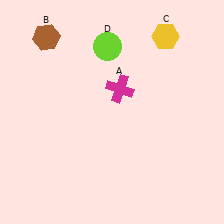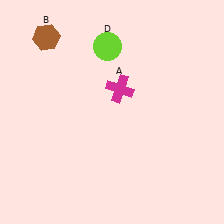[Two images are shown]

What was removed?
The yellow hexagon (C) was removed in Image 2.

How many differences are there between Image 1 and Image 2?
There is 1 difference between the two images.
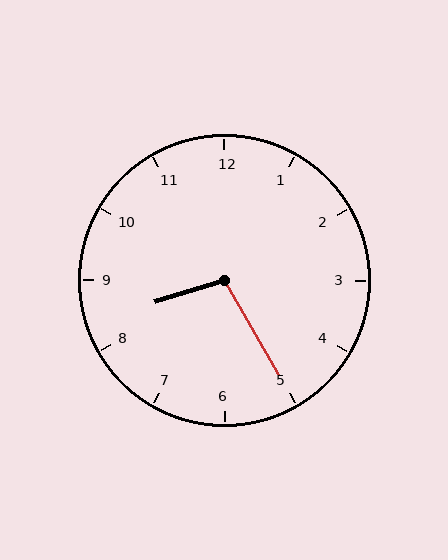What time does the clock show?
8:25.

══════

Task prompt
Quote everything in the listing above exactly; pictures are the only thing to omit.

Result of the task
[Two images are shown]

What was removed?
The yellow hexagon (C) was removed in Image 2.

How many differences are there between Image 1 and Image 2?
There is 1 difference between the two images.
What time does the clock show?
8:25.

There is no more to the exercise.